REQUIREMENT: Quote every line of the data below as it stands, omitting pictures.
----------
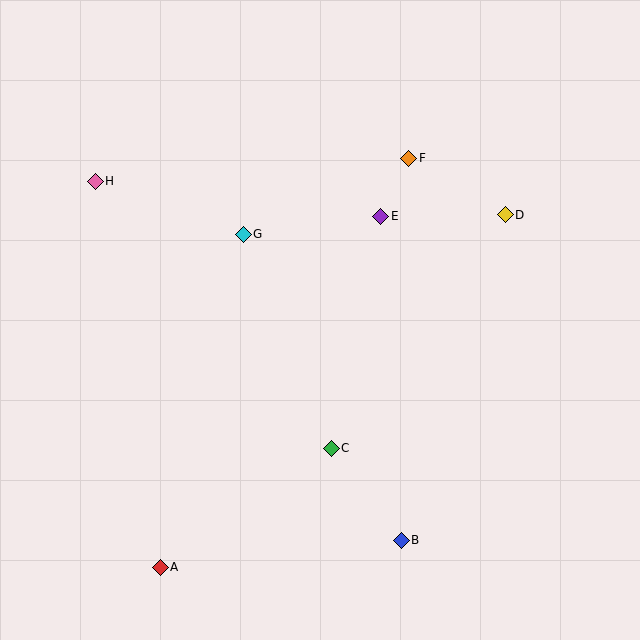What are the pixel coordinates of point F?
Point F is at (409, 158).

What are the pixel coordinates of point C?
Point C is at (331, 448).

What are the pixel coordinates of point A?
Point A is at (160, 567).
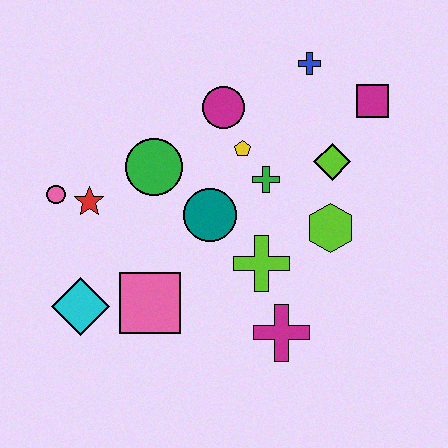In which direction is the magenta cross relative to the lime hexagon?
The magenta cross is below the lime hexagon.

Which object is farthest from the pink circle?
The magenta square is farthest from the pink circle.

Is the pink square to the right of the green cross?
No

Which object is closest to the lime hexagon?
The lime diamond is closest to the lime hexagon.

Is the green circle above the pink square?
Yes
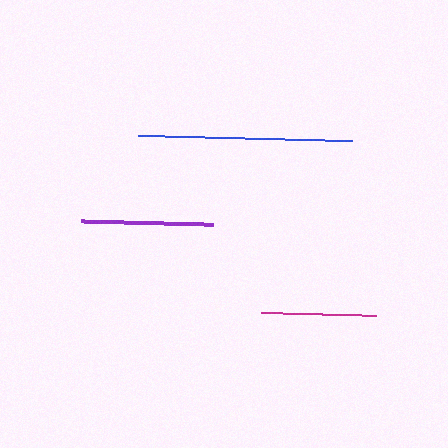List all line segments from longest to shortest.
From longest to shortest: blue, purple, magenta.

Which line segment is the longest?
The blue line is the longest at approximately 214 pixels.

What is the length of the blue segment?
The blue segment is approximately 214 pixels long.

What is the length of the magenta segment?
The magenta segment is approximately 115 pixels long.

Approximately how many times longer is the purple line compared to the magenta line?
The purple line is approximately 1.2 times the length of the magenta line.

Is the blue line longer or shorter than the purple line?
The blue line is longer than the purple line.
----------
TASK OUTPUT:
What are the pixel coordinates of point F?
Point F is at (409, 158).

What are the pixel coordinates of point C?
Point C is at (331, 448).

What are the pixel coordinates of point A?
Point A is at (160, 567).
In which direction is the magenta cross relative to the lime hexagon?
The magenta cross is below the lime hexagon.

Which object is farthest from the pink circle?
The magenta square is farthest from the pink circle.

Is the pink square to the right of the green cross?
No

Which object is closest to the lime hexagon?
The lime diamond is closest to the lime hexagon.

Is the green circle above the pink square?
Yes
List all line segments from longest to shortest.
From longest to shortest: blue, purple, magenta.

Which line segment is the longest?
The blue line is the longest at approximately 214 pixels.

What is the length of the blue segment?
The blue segment is approximately 214 pixels long.

What is the length of the magenta segment?
The magenta segment is approximately 115 pixels long.

Approximately how many times longer is the purple line compared to the magenta line?
The purple line is approximately 1.2 times the length of the magenta line.

Is the blue line longer or shorter than the purple line?
The blue line is longer than the purple line.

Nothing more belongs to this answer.